_Stored records_:
■ ■ ■ ■

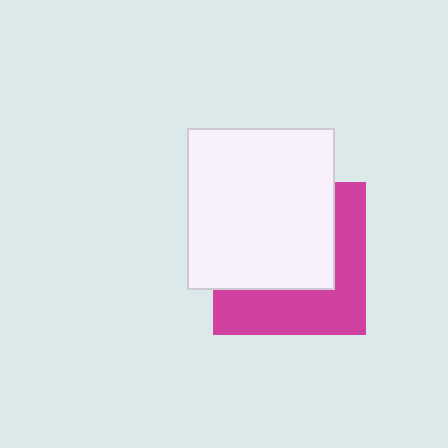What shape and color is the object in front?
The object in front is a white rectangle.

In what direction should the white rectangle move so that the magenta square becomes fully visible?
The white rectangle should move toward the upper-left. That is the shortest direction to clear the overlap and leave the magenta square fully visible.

■ ■ ■ ■

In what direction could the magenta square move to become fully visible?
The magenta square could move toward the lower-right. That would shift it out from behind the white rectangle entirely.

■ ■ ■ ■

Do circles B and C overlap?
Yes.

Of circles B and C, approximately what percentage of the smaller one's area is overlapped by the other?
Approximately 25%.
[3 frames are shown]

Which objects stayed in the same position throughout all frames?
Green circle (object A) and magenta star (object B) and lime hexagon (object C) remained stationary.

■ ■ ■ ■

_Written task_: Quote nothing but the lines that run from the line containing "Of circles B" through the line containing "[3 frames are shown]", keeping both of them word for word.

_Correct response_:
Of circles B and C, approximately what percentage of the smaller one's area is overlapped by the other?
Approximately 25%.
[3 frames are shown]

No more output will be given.